▸ **Exercise directions**:
Word for word, copy all the data and drop the pictures.

▸ **Items on figure properties**:
—————

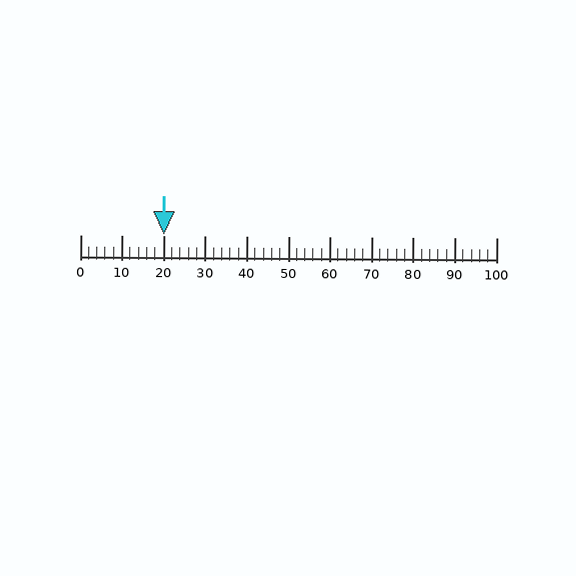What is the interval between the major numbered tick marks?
The major tick marks are spaced 10 units apart.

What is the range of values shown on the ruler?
The ruler shows values from 0 to 100.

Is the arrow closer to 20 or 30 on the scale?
The arrow is closer to 20.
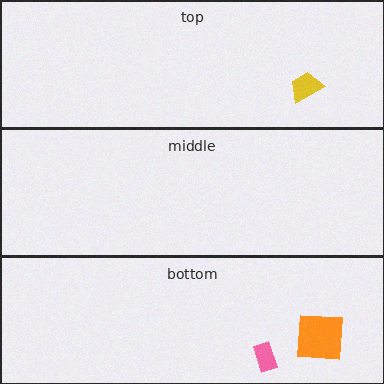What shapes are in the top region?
The yellow trapezoid.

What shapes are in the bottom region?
The pink rectangle, the orange square.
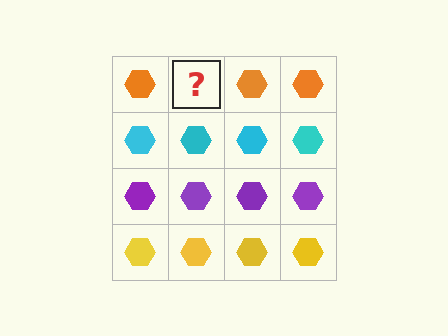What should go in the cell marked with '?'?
The missing cell should contain an orange hexagon.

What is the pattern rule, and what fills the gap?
The rule is that each row has a consistent color. The gap should be filled with an orange hexagon.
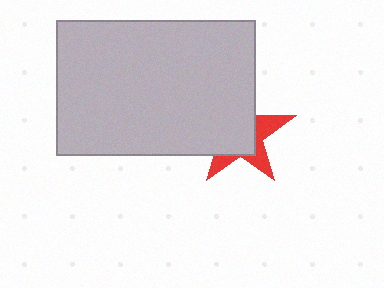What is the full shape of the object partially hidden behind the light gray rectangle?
The partially hidden object is a red star.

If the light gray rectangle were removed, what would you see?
You would see the complete red star.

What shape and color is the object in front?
The object in front is a light gray rectangle.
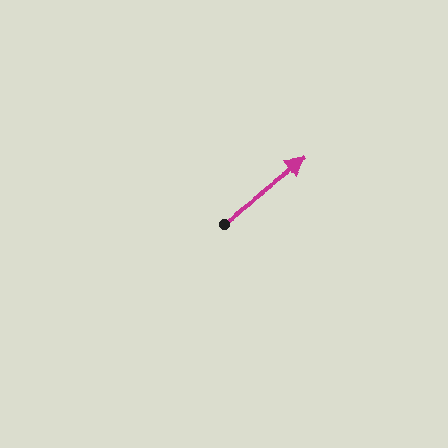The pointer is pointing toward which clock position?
Roughly 2 o'clock.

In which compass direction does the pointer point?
Northeast.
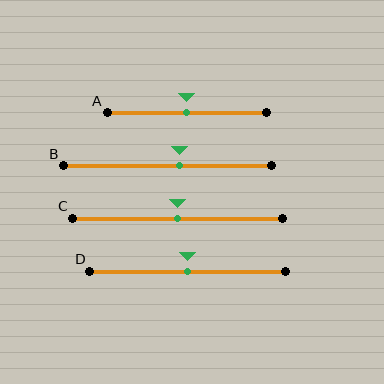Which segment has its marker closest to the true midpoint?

—————

▸ **Answer to the exercise**:
What is the interval between the major numbered tick marks?
The major tick marks are spaced 10 units apart.

What is the range of values shown on the ruler?
The ruler shows values from 0 to 100.

Is the arrow closer to 20 or 30 on the scale?
The arrow is closer to 20.
What shapes are in the top region?
The yellow trapezoid.

What shapes are in the bottom region?
The pink rectangle, the orange square.
What should go in the cell marked with '?'?
The missing cell should contain an orange hexagon.

What is the pattern rule, and what fills the gap?
The rule is that each row has a consistent color. The gap should be filled with an orange hexagon.
What is the full shape of the object partially hidden behind the light gray rectangle?
The partially hidden object is a red star.

If the light gray rectangle were removed, what would you see?
You would see the complete red star.

What shape and color is the object in front?
The object in front is a light gray rectangle.
The pointer is pointing toward which clock position?
Roughly 2 o'clock.

In which compass direction does the pointer point?
Northeast.
Which segment has its marker closest to the true midpoint?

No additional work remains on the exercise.